Records for the task:
# # #

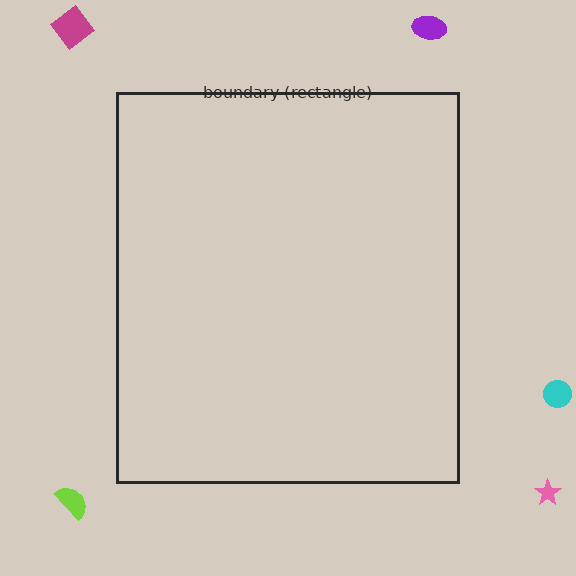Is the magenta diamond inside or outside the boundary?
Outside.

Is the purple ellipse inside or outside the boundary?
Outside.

# # #

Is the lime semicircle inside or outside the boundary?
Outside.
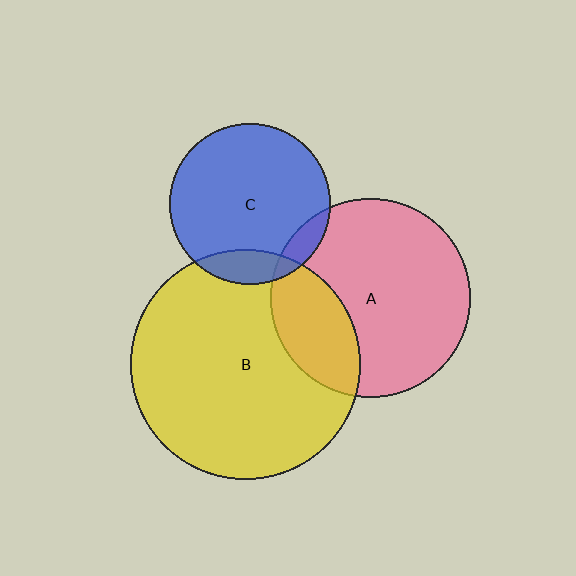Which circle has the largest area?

# # #

Written exercise:
Output exactly the lines above, from the line with "Is the lime" to the line with "Which circle has the largest area?", both included; skip the pictures.

Correct response:
Is the lime semicircle inside or outside the boundary?
Outside.
Which circle has the largest area?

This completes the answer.